▶ Work instructions: Begin with the line containing "What shapes are in the middle region?" and end with the line containing "How many curves do the dots suggest?". Give those lines again exactly, leaving out the images.

▶ Given entries:
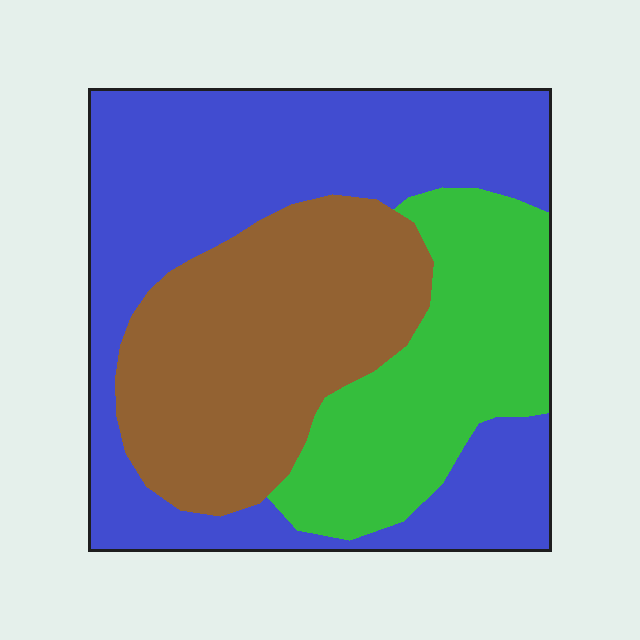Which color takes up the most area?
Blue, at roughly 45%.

* * *

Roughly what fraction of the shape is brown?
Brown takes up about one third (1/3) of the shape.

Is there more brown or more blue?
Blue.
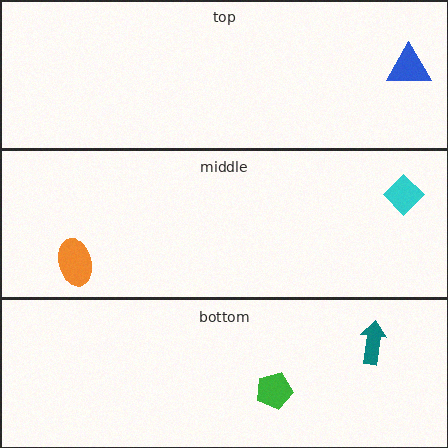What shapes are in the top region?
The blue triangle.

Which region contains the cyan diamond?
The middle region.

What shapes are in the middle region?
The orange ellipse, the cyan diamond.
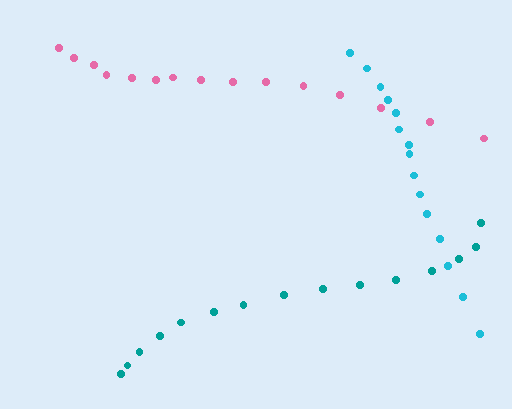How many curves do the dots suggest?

▶ Answer to the problem:
What shapes are in the middle region?
The orange ellipse, the cyan diamond.
How many curves do the dots suggest?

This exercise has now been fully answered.